§ **Recorded information**
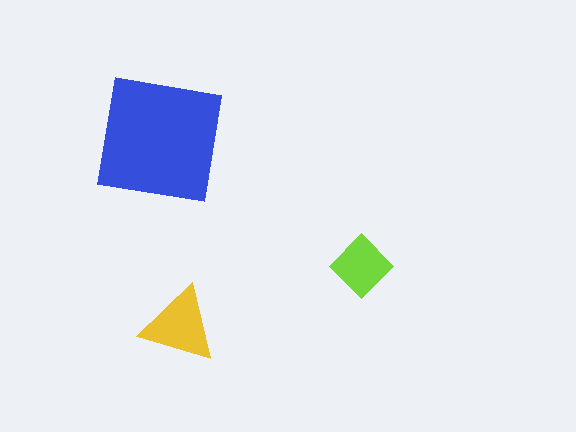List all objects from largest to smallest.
The blue square, the yellow triangle, the lime diamond.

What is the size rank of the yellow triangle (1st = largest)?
2nd.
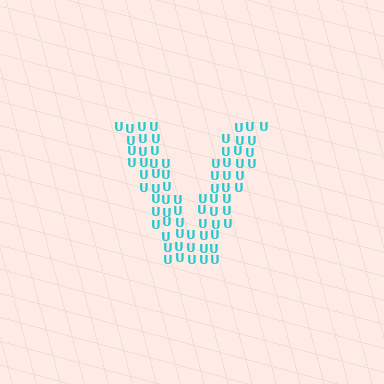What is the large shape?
The large shape is the letter V.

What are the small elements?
The small elements are letter U's.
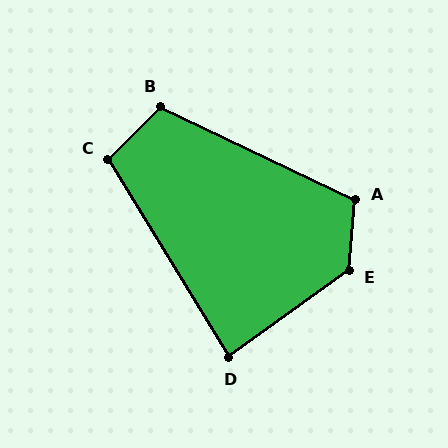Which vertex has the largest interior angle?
E, at approximately 131 degrees.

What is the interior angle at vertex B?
Approximately 110 degrees (obtuse).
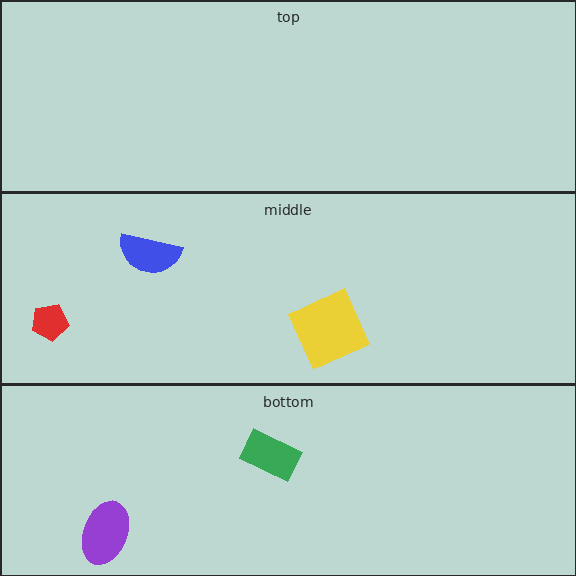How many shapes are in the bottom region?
2.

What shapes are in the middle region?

§ **Task details**
Your copy should hold every record word for word and none of the pictures.

§ **Solution**
List all objects from largest to smallest.
The blue square, the yellow triangle, the lime diamond.

What is the size rank of the yellow triangle (1st = largest)?
2nd.
What is the large shape?
The large shape is the letter V.

What are the small elements?
The small elements are letter U's.
Which vertex has the largest interior angle?
E, at approximately 131 degrees.

What is the interior angle at vertex B?
Approximately 110 degrees (obtuse).
How many shapes are in the bottom region?
2.

What shapes are in the middle region?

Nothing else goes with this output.